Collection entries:
● ● ● ●

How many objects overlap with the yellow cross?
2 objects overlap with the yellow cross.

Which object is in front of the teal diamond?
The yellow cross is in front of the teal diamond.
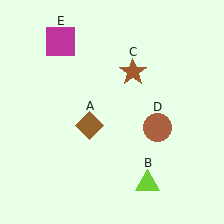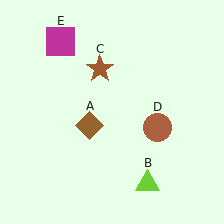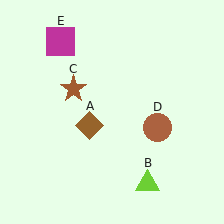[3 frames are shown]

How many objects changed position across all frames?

● ● ● ●

## STATED EXERCISE
Exactly the lines from the line with "Which object is in front of the teal diamond?" through the last line of the listing, both included, should be extracted, and the pictures left behind.

## ANSWER FOR THE TASK
Which object is in front of the teal diamond?
The yellow cross is in front of the teal diamond.
[3 frames are shown]

How many objects changed position across all frames?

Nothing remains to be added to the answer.